» WORK REQUIRED: Begin with the line holding "What is at row 2, column B?", end with the line holding "[4 frames are shown]", and repeat every line in between exactly, without pictures.
— begin —
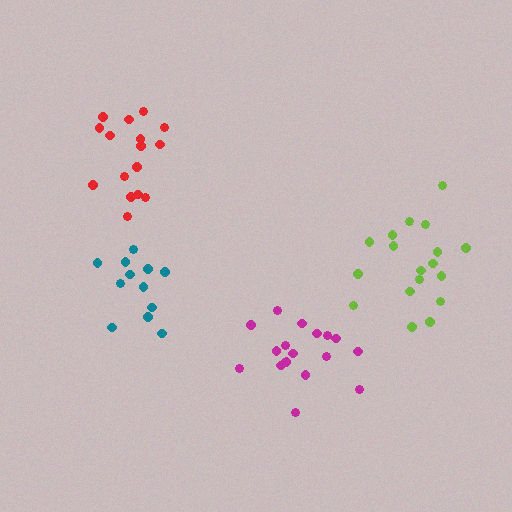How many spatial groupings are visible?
There are 4 spatial groupings.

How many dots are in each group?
Group 1: 18 dots, Group 2: 16 dots, Group 3: 12 dots, Group 4: 18 dots (64 total).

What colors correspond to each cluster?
The clusters are colored: lime, red, teal, magenta.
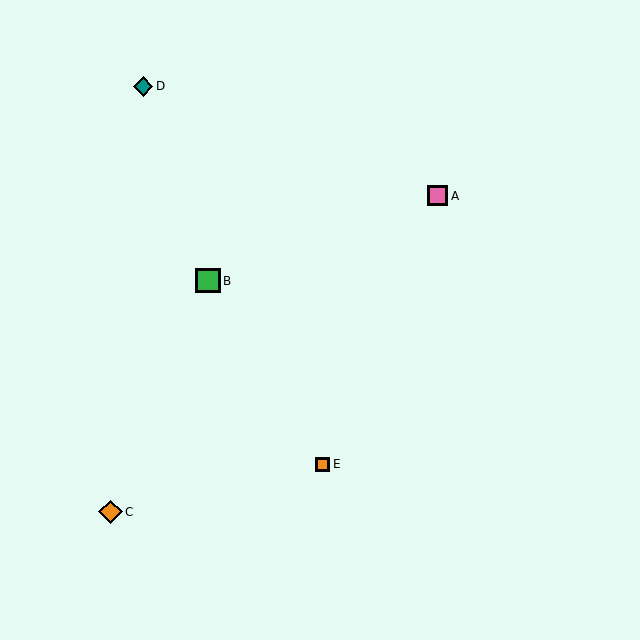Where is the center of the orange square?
The center of the orange square is at (323, 464).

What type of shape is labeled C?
Shape C is an orange diamond.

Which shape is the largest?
The green square (labeled B) is the largest.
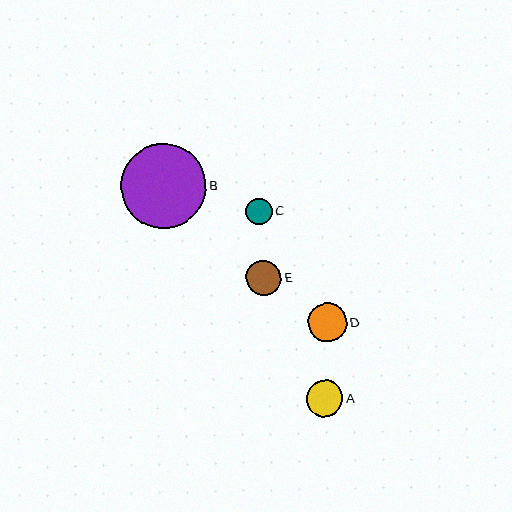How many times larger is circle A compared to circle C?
Circle A is approximately 1.4 times the size of circle C.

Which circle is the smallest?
Circle C is the smallest with a size of approximately 26 pixels.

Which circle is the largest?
Circle B is the largest with a size of approximately 85 pixels.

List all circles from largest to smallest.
From largest to smallest: B, D, A, E, C.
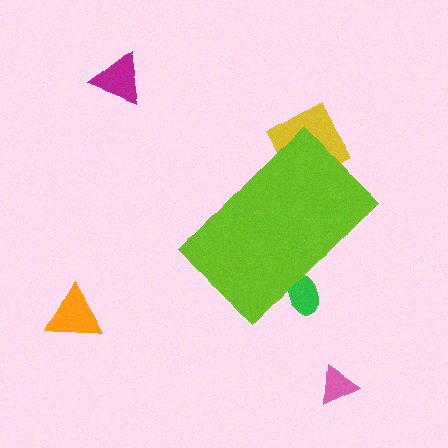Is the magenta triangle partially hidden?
No, the magenta triangle is fully visible.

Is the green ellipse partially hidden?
Yes, the green ellipse is partially hidden behind the lime rectangle.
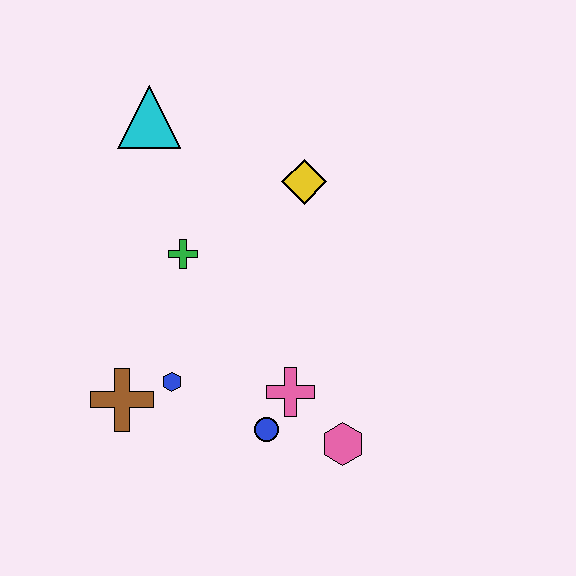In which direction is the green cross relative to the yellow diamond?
The green cross is to the left of the yellow diamond.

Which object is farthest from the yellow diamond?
The brown cross is farthest from the yellow diamond.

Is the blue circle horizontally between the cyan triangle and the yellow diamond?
Yes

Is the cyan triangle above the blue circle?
Yes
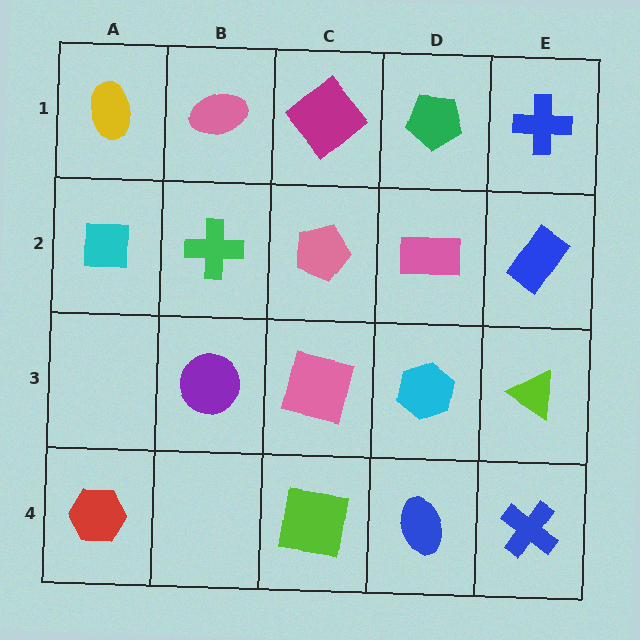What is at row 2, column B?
A green cross.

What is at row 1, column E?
A blue cross.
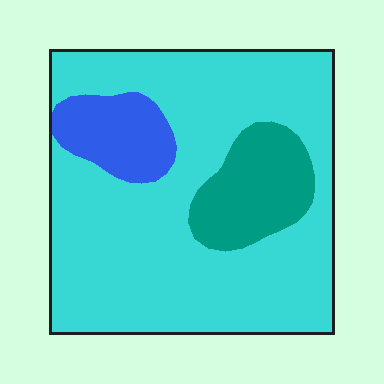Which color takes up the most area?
Cyan, at roughly 75%.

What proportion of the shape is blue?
Blue covers 10% of the shape.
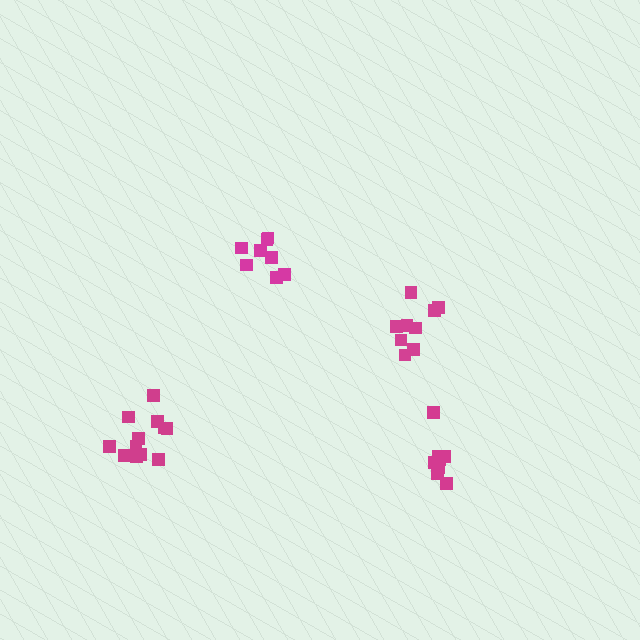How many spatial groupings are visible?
There are 4 spatial groupings.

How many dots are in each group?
Group 1: 14 dots, Group 2: 8 dots, Group 3: 9 dots, Group 4: 8 dots (39 total).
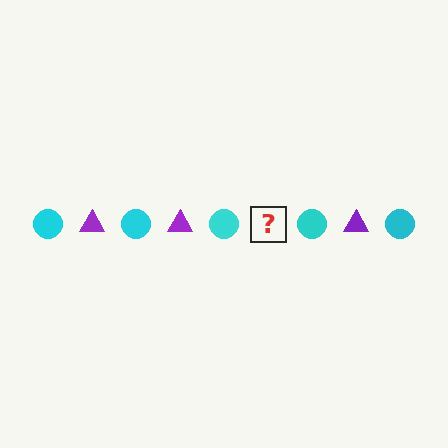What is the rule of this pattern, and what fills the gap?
The rule is that the pattern alternates between cyan circle and purple triangle. The gap should be filled with a purple triangle.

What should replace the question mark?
The question mark should be replaced with a purple triangle.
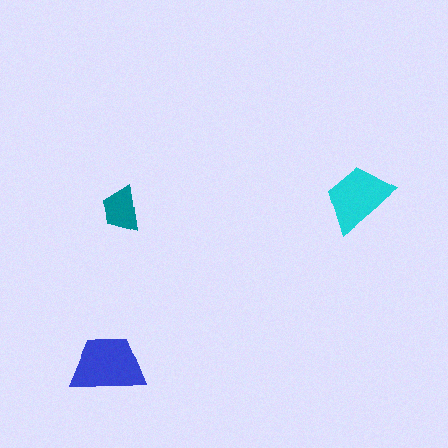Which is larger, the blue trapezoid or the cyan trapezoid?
The blue one.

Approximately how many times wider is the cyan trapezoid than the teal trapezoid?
About 2 times wider.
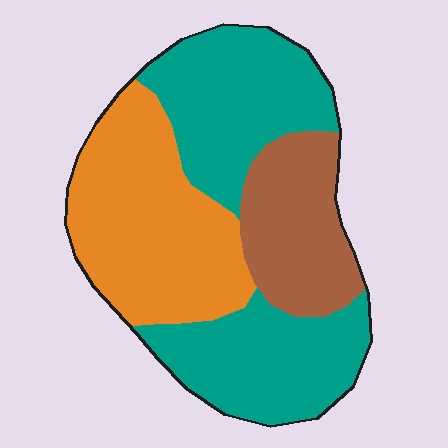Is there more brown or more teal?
Teal.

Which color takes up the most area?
Teal, at roughly 45%.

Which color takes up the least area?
Brown, at roughly 20%.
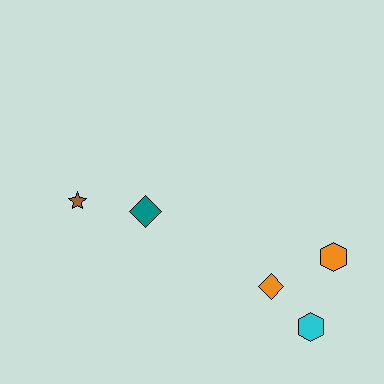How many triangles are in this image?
There are no triangles.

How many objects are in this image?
There are 5 objects.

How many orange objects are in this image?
There are 2 orange objects.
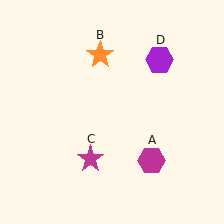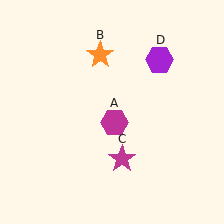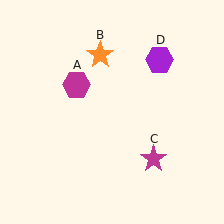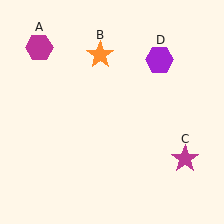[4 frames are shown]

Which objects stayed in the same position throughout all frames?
Orange star (object B) and purple hexagon (object D) remained stationary.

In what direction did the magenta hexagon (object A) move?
The magenta hexagon (object A) moved up and to the left.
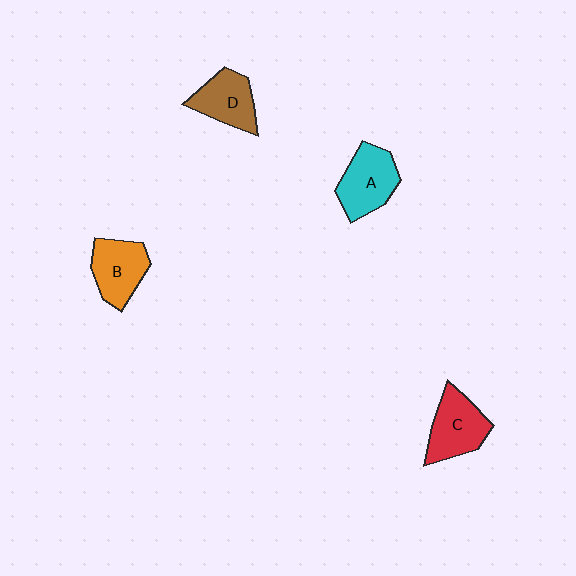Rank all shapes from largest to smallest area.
From largest to smallest: A (cyan), C (red), B (orange), D (brown).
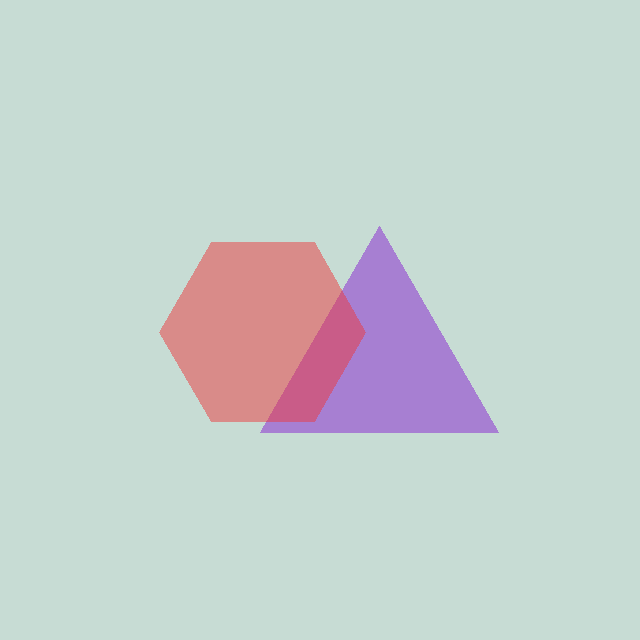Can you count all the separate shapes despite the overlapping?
Yes, there are 2 separate shapes.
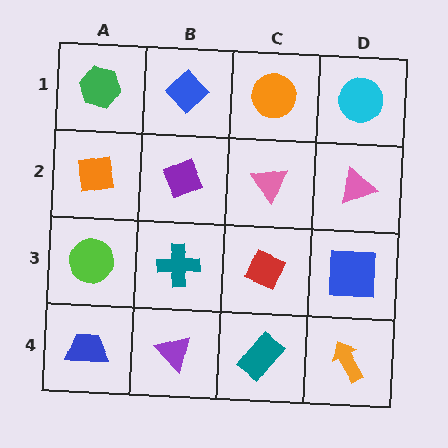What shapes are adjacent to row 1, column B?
A purple diamond (row 2, column B), a green hexagon (row 1, column A), an orange circle (row 1, column C).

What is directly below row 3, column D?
An orange arrow.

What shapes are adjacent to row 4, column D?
A blue square (row 3, column D), a teal rectangle (row 4, column C).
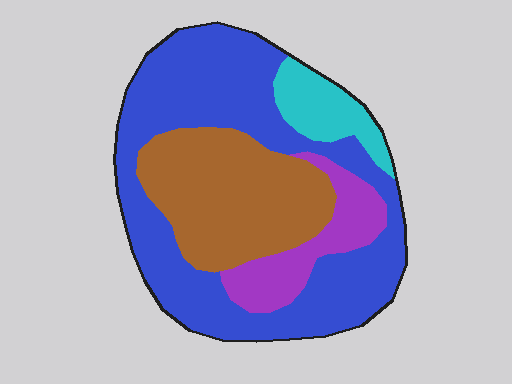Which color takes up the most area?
Blue, at roughly 50%.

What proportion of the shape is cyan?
Cyan covers around 10% of the shape.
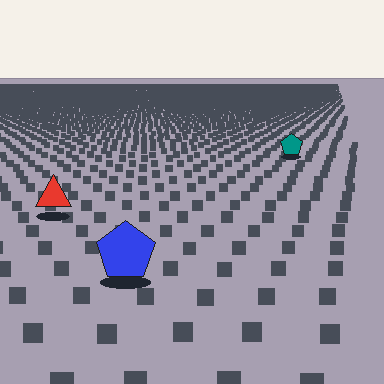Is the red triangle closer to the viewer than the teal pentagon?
Yes. The red triangle is closer — you can tell from the texture gradient: the ground texture is coarser near it.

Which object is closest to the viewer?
The blue pentagon is closest. The texture marks near it are larger and more spread out.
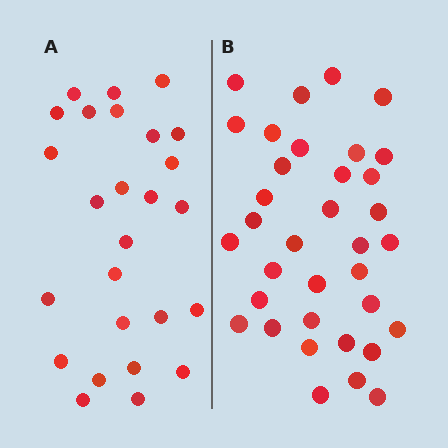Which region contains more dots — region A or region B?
Region B (the right region) has more dots.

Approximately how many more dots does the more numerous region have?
Region B has roughly 8 or so more dots than region A.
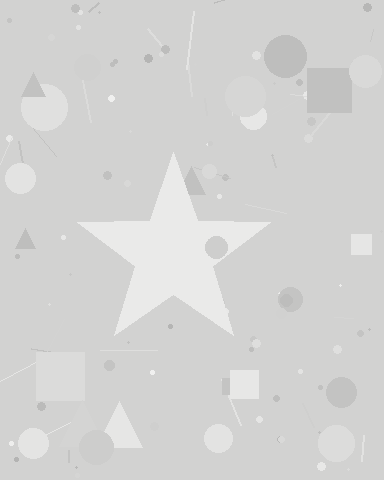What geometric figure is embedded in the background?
A star is embedded in the background.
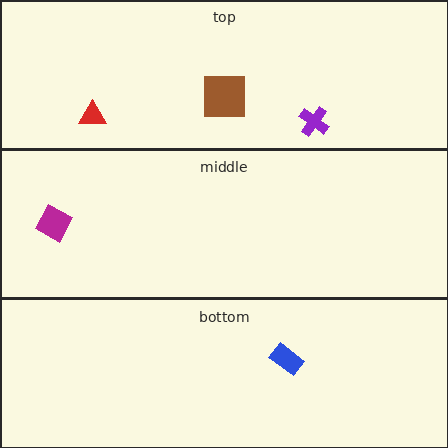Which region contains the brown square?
The top region.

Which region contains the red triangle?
The top region.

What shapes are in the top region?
The brown square, the red triangle, the purple cross.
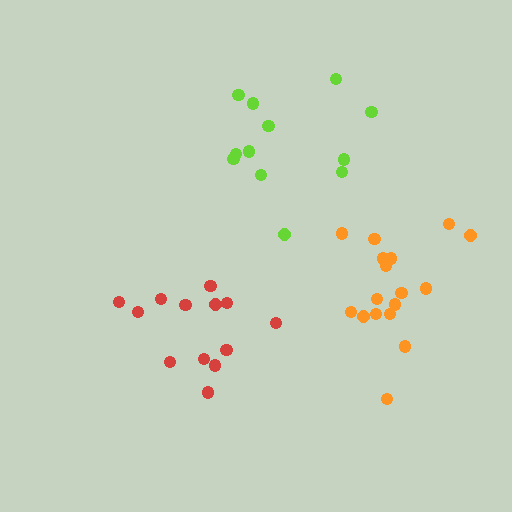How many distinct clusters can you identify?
There are 3 distinct clusters.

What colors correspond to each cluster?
The clusters are colored: red, orange, lime.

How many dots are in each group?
Group 1: 13 dots, Group 2: 17 dots, Group 3: 12 dots (42 total).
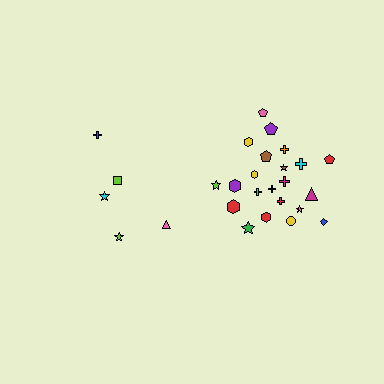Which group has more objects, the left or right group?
The right group.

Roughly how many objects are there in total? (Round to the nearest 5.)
Roughly 25 objects in total.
— end —
» REPLY TO THE TASK:
What is at row 2, column B?
A green cross.

What is at row 1, column E?
A blue cross.
Which color takes up the most area?
Cyan, at roughly 75%.

What proportion of the shape is blue?
Blue covers 10% of the shape.
How many spatial groupings are visible?
There are 4 spatial groupings.

How many dots are in each group?
Group 1: 14 dots, Group 2: 8 dots, Group 3: 9 dots, Group 4: 8 dots (39 total).
What is the rule of this pattern, and what fills the gap?
The rule is that the pattern alternates between cyan circle and purple triangle. The gap should be filled with a purple triangle.

What should replace the question mark?
The question mark should be replaced with a purple triangle.
Which is larger, the blue trapezoid or the cyan trapezoid?
The blue one.

Approximately how many times wider is the cyan trapezoid than the teal trapezoid?
About 2 times wider.
Is there more brown or more teal?
Teal.

Which color takes up the most area?
Teal, at roughly 45%.

Which color takes up the least area?
Brown, at roughly 20%.
How many triangles are in this image?
There are no triangles.

How many objects are in this image?
There are 5 objects.

How many orange objects are in this image?
There are 2 orange objects.
[4 frames are shown]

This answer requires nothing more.